(What you should do): Restate the listing below word for word, omitting any images.

(Exercise inputs):
start
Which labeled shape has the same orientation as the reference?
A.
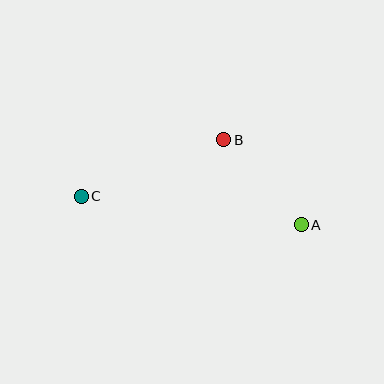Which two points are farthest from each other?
Points A and C are farthest from each other.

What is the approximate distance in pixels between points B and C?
The distance between B and C is approximately 153 pixels.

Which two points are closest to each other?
Points A and B are closest to each other.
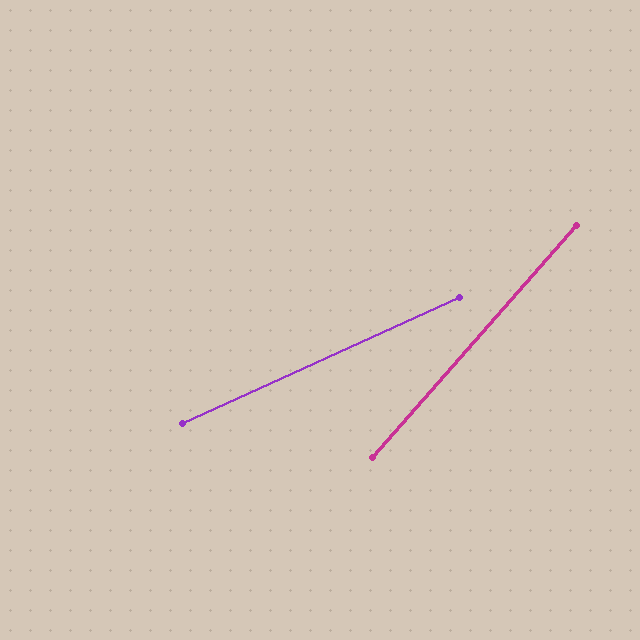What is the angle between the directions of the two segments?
Approximately 24 degrees.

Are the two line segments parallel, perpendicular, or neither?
Neither parallel nor perpendicular — they differ by about 24°.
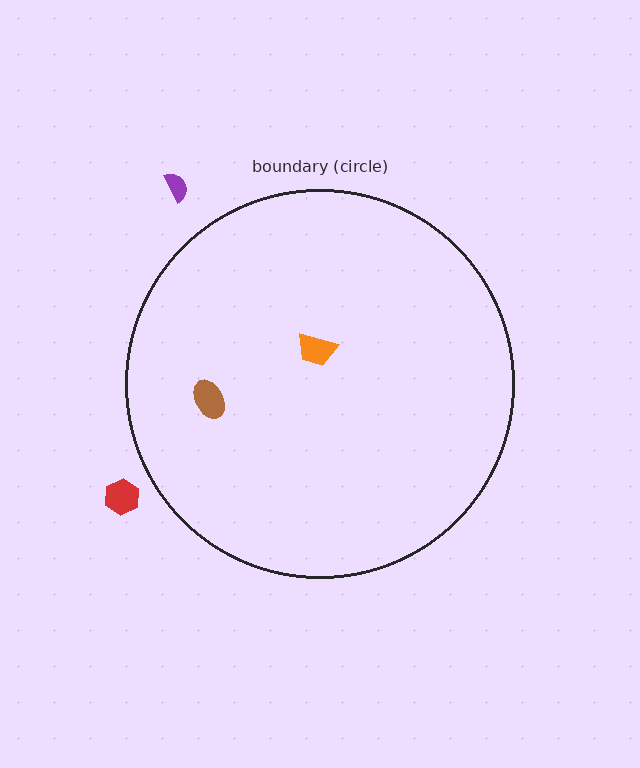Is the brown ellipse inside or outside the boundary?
Inside.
end
(Answer to this task):
Which labeled shape has the same orientation as the reference?
A.
Which two points are farthest from each other?
Points A and C are farthest from each other.

What is the approximate distance in pixels between points B and C?
The distance between B and C is approximately 153 pixels.

Which two points are closest to each other?
Points A and B are closest to each other.
What is the angle between the directions of the two segments?
Approximately 24 degrees.

Are the two line segments parallel, perpendicular, or neither?
Neither parallel nor perpendicular — they differ by about 24°.
Is the brown ellipse inside or outside the boundary?
Inside.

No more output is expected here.